**To do**
Return every line of the records below verbatim, with no pictures in the copy.

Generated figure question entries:
════════════════
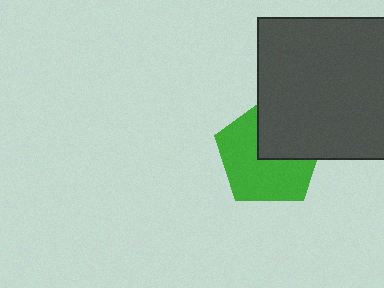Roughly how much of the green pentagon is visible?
About half of it is visible (roughly 62%).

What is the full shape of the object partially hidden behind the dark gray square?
The partially hidden object is a green pentagon.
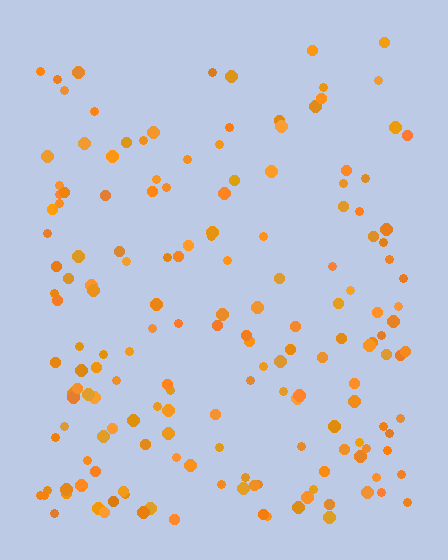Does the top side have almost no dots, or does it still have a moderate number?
Still a moderate number, just noticeably fewer than the bottom.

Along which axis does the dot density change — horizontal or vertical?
Vertical.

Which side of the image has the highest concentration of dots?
The bottom.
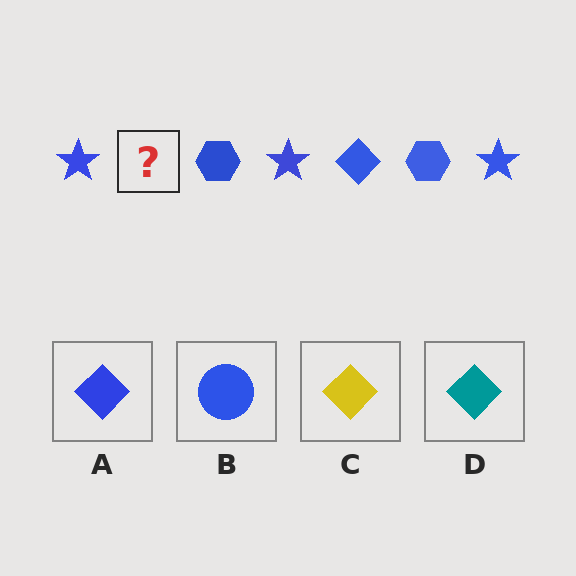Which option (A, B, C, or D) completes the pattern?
A.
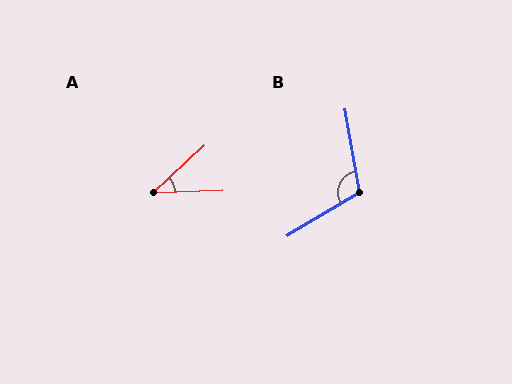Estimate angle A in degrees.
Approximately 40 degrees.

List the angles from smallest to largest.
A (40°), B (111°).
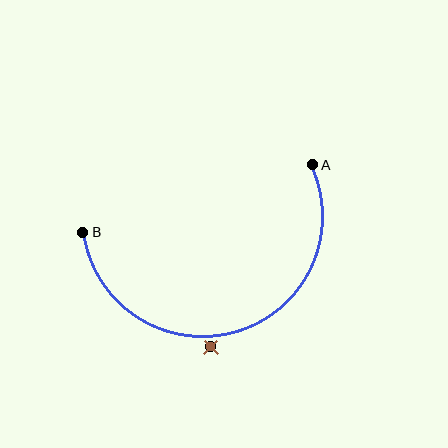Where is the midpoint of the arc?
The arc midpoint is the point on the curve farthest from the straight line joining A and B. It sits below that line.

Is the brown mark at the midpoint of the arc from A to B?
No — the brown mark does not lie on the arc at all. It sits slightly outside the curve.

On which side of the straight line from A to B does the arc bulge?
The arc bulges below the straight line connecting A and B.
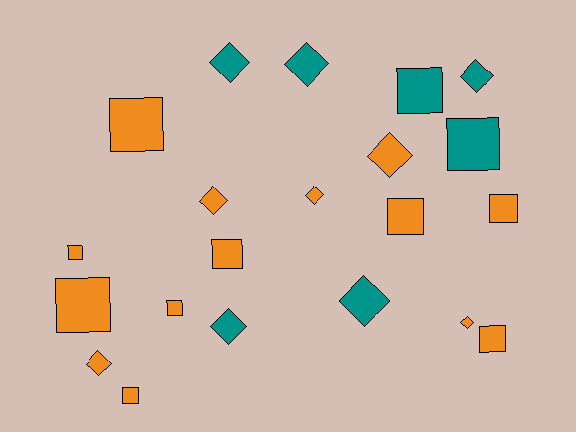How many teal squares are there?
════════════════
**Completed task**
Roughly how much of the green pentagon is visible?
About half of it is visible (roughly 62%).

What is the full shape of the object partially hidden behind the dark gray square?
The partially hidden object is a green pentagon.
Does the top side have almost no dots, or does it still have a moderate number?
Still a moderate number, just noticeably fewer than the bottom.

Along which axis does the dot density change — horizontal or vertical?
Vertical.

Which side of the image has the highest concentration of dots?
The bottom.
Which option (A, B, C, or D) completes the pattern?
A.
Estimate angle A in degrees.
Approximately 40 degrees.

List the angles from smallest to largest.
A (40°), B (111°).
Where is the midpoint of the arc?
The arc midpoint is the point on the curve farthest from the straight line joining A and B. It sits below that line.

Is the brown mark at the midpoint of the arc from A to B?
No — the brown mark does not lie on the arc at all. It sits slightly outside the curve.

On which side of the straight line from A to B does the arc bulge?
The arc bulges below the straight line connecting A and B.
How many teal squares are there?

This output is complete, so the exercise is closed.